Extracted information start

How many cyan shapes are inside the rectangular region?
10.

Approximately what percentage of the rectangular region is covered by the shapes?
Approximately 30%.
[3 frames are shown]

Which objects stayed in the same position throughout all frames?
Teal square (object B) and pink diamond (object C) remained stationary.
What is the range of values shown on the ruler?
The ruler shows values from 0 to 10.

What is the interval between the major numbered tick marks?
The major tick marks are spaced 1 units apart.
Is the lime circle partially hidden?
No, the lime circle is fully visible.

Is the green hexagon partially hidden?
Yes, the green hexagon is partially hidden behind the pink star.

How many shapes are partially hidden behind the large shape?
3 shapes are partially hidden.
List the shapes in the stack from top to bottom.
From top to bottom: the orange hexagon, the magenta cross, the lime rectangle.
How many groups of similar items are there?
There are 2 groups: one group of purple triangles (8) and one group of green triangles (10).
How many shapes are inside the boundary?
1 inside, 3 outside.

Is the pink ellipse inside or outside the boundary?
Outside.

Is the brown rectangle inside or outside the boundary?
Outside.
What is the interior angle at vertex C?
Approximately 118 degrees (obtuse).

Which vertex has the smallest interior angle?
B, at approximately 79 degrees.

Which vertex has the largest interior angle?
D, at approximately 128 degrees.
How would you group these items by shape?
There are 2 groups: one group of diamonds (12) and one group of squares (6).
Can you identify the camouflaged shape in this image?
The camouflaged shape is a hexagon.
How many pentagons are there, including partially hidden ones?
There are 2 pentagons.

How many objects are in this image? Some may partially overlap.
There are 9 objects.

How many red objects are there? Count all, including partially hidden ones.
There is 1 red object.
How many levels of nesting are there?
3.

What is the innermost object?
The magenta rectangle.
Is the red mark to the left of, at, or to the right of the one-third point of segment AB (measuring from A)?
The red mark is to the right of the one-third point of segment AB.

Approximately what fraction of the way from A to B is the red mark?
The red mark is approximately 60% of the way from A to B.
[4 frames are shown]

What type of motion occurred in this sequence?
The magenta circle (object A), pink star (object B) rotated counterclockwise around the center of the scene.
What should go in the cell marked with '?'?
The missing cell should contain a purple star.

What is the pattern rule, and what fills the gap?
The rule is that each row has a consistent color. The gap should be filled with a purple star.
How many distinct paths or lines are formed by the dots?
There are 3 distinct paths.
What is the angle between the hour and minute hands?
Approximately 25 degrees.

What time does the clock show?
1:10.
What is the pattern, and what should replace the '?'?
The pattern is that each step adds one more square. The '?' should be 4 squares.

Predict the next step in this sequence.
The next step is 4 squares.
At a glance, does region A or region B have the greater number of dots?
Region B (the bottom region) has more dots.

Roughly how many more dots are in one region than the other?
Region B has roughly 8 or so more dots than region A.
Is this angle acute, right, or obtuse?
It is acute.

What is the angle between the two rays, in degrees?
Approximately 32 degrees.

Extracted information end

▶ [Instructions for the task]: All lines from the one containing "Roughly how many" through the end of the records, both ends included, are to be quoted exactly; please add nothing else.

▶ [Full response]:
Roughly how many more dots are in one region than the other?
Region B has roughly 8 or so more dots than region A.
Is this angle acute, right, or obtuse?
It is acute.

What is the angle between the two rays, in degrees?
Approximately 32 degrees.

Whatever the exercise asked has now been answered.